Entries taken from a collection
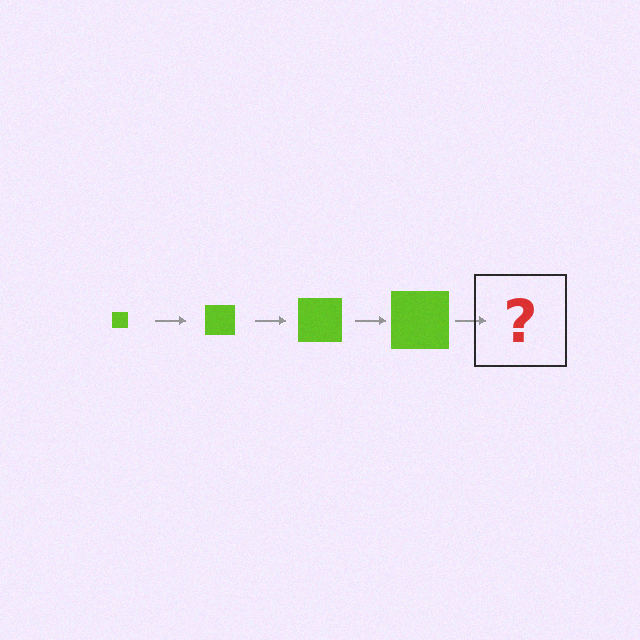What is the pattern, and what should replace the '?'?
The pattern is that the square gets progressively larger each step. The '?' should be a lime square, larger than the previous one.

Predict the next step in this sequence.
The next step is a lime square, larger than the previous one.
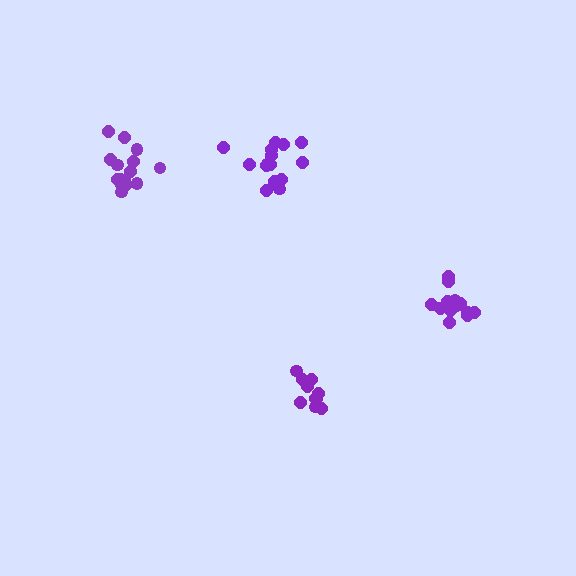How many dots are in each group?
Group 1: 15 dots, Group 2: 14 dots, Group 3: 11 dots, Group 4: 15 dots (55 total).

■ PROBLEM REQUIREMENTS ■
Write out the data precisely as given, excluding the pictures.

■ COMPLETED EXERCISE ■
What is the pattern, and what should replace the '?'?
The pattern is that the square gets progressively larger each step. The '?' should be a lime square, larger than the previous one.

Predict the next step in this sequence.
The next step is a lime square, larger than the previous one.
How many dots are in each group?
Group 1: 15 dots, Group 2: 14 dots, Group 3: 11 dots, Group 4: 15 dots (55 total).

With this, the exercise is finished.